Retype exactly the lines from the line containing "Which objects are" through the line containing "How would you group these items by color?", both included, and nothing more; skip the pictures.

§ **Information given**
§

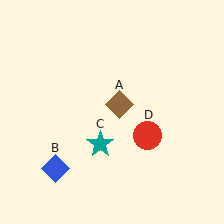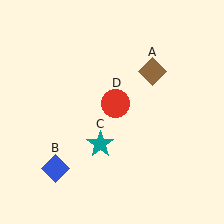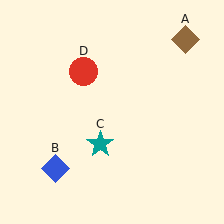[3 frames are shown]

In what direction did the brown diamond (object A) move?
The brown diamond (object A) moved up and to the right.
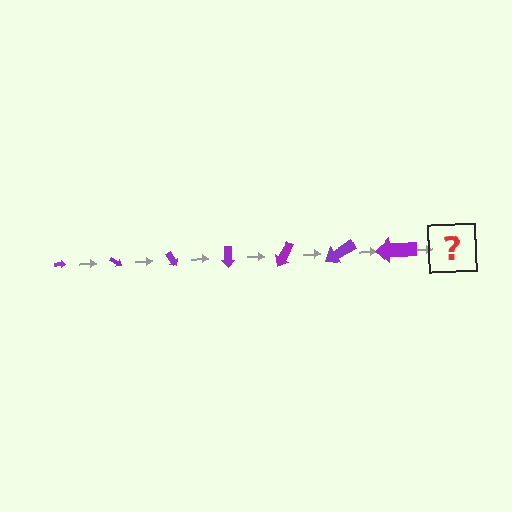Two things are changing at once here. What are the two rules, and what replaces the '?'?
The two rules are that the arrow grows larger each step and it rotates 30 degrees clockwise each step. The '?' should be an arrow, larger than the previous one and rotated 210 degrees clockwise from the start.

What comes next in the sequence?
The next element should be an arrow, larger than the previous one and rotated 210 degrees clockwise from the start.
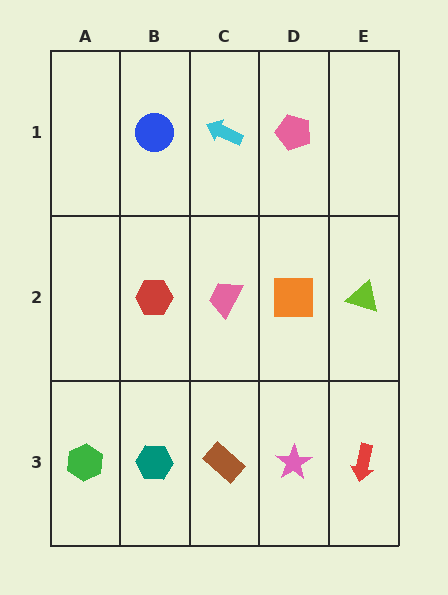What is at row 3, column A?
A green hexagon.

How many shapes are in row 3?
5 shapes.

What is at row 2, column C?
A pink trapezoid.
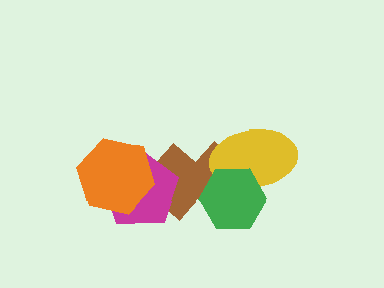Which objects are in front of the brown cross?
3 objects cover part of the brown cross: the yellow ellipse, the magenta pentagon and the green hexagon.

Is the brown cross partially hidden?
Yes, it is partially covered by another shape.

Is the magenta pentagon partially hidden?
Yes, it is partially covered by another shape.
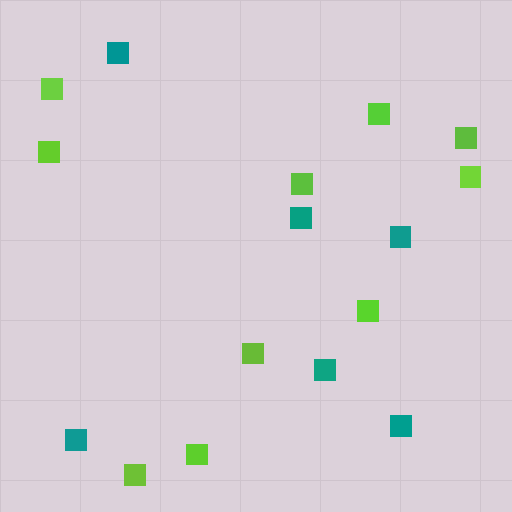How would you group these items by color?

§

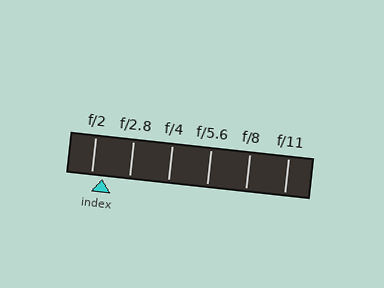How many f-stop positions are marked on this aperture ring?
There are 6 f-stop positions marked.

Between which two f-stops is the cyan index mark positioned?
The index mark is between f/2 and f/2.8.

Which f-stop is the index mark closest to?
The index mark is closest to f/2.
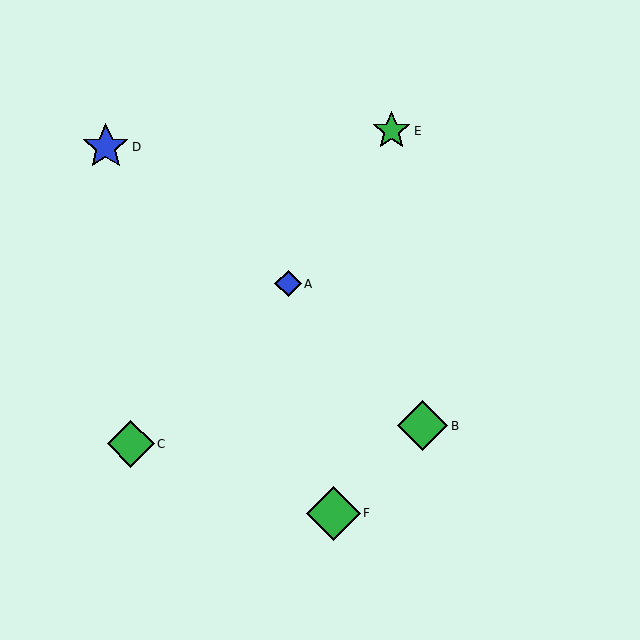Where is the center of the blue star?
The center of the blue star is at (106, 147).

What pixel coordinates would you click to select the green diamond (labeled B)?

§

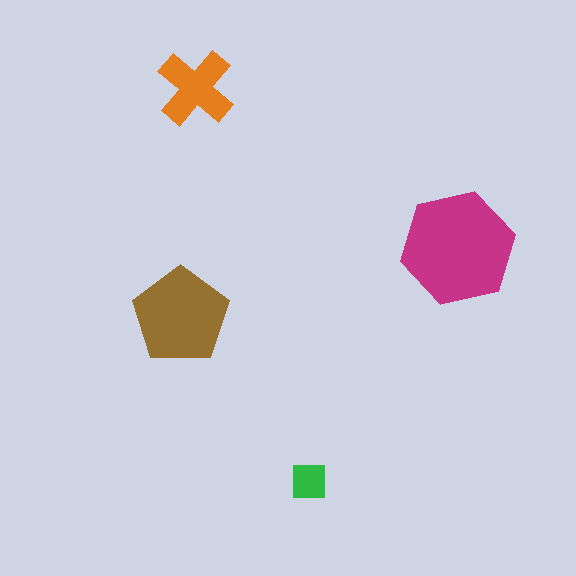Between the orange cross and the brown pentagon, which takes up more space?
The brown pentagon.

§

§ **Output of the exercise**
Which objects are in front of the brown cross?
3 objects cover part of the brown cross: the yellow ellipse, the magenta pentagon and the green hexagon.

Is the brown cross partially hidden?
Yes, it is partially covered by another shape.

Is the magenta pentagon partially hidden?
Yes, it is partially covered by another shape.
How would you group these items by color?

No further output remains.